## [Task details]
Without altering anything, repeat each of the records.

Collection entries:
^^^^^^^^
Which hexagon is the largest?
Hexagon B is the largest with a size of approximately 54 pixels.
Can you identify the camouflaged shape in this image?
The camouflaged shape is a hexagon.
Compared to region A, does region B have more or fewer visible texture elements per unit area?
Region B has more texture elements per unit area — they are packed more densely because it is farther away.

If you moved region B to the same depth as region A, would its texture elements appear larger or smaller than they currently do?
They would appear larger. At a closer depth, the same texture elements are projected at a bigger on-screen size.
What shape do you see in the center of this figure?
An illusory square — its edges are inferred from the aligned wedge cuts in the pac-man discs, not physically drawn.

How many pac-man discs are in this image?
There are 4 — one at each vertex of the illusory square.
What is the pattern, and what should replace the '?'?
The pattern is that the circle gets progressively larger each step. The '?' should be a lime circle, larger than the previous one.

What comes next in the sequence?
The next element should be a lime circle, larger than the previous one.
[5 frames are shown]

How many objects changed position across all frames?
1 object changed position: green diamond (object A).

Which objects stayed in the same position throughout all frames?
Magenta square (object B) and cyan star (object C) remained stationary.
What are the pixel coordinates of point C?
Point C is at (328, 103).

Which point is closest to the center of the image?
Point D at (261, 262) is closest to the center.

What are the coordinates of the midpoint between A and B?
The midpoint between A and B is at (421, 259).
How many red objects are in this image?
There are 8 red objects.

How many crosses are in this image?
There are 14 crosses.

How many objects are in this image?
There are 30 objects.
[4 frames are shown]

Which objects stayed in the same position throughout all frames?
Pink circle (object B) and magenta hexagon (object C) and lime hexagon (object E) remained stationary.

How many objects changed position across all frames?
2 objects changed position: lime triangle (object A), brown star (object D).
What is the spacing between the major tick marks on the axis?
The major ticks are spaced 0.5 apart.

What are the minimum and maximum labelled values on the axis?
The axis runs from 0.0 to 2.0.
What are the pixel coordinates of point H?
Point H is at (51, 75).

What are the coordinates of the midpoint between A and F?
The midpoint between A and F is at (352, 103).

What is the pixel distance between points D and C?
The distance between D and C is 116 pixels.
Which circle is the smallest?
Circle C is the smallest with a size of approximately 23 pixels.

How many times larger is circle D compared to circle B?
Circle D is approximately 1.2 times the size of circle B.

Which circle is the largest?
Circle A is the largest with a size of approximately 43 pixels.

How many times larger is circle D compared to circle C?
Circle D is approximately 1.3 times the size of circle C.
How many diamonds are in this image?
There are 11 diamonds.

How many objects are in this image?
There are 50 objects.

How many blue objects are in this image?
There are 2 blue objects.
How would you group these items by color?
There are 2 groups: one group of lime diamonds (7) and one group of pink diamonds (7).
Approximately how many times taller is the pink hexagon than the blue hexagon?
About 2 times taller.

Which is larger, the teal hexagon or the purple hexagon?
^^^^^^^^
## [Full solution]
Which hexagon is the largest?
Hexagon B is the largest with a size of approximately 54 pixels.
Can you identify the camouflaged shape in this image?
The camouflaged shape is a hexagon.
Compared to region A, does region B have more or fewer visible texture elements per unit area?
Region B has more texture elements per unit area — they are packed more densely because it is farther away.

If you moved region B to the same depth as region A, would its texture elements appear larger or smaller than they currently do?
They would appear larger. At a closer depth, the same texture elements are projected at a bigger on-screen size.
What shape do you see in the center of this figure?
An illusory square — its edges are inferred from the aligned wedge cuts in the pac-man discs, not physically drawn.

How many pac-man discs are in this image?
There are 4 — one at each vertex of the illusory square.
What is the pattern, and what should replace the '?'?
The pattern is that the circle gets progressively larger each step. The '?' should be a lime circle, larger than the previous one.

What comes next in the sequence?
The next element should be a lime circle, larger than the previous one.
[5 frames are shown]

How many objects changed position across all frames?
1 object changed position: green diamond (object A).

Which objects stayed in the same position throughout all frames?
Magenta square (object B) and cyan star (object C) remained stationary.
What are the pixel coordinates of point C?
Point C is at (328, 103).

Which point is closest to the center of the image?
Point D at (261, 262) is closest to the center.

What are the coordinates of the midpoint between A and B?
The midpoint between A and B is at (421, 259).
How many red objects are in this image?
There are 8 red objects.

How many crosses are in this image?
There are 14 crosses.

How many objects are in this image?
There are 30 objects.
[4 frames are shown]

Which objects stayed in the same position throughout all frames?
Pink circle (object B) and magenta hexagon (object C) and lime hexagon (object E) remained stationary.

How many objects changed position across all frames?
2 objects changed position: lime triangle (object A), brown star (object D).
What is the spacing between the major tick marks on the axis?
The major ticks are spaced 0.5 apart.

What are the minimum and maximum labelled values on the axis?
The axis runs from 0.0 to 2.0.
What are the pixel coordinates of point H?
Point H is at (51, 75).

What are the coordinates of the midpoint between A and F?
The midpoint between A and F is at (352, 103).

What is the pixel distance between points D and C?
The distance between D and C is 116 pixels.
Which circle is the smallest?
Circle C is the smallest with a size of approximately 23 pixels.

How many times larger is circle D compared to circle B?
Circle D is approximately 1.2 times the size of circle B.

Which circle is the largest?
Circle A is the largest with a size of approximately 43 pixels.

How many times larger is circle D compared to circle C?
Circle D is approximately 1.3 times the size of circle C.
How many diamonds are in this image?
There are 11 diamonds.

How many objects are in this image?
There are 50 objects.

How many blue objects are in this image?
There are 2 blue objects.
How would you group these items by color?
There are 2 groups: one group of lime diamonds (7) and one group of pink diamonds (7).
Approximately how many times taller is the pink hexagon than the blue hexagon?
About 2 times taller.

Which is larger, the teal hexagon or the purple hexagon?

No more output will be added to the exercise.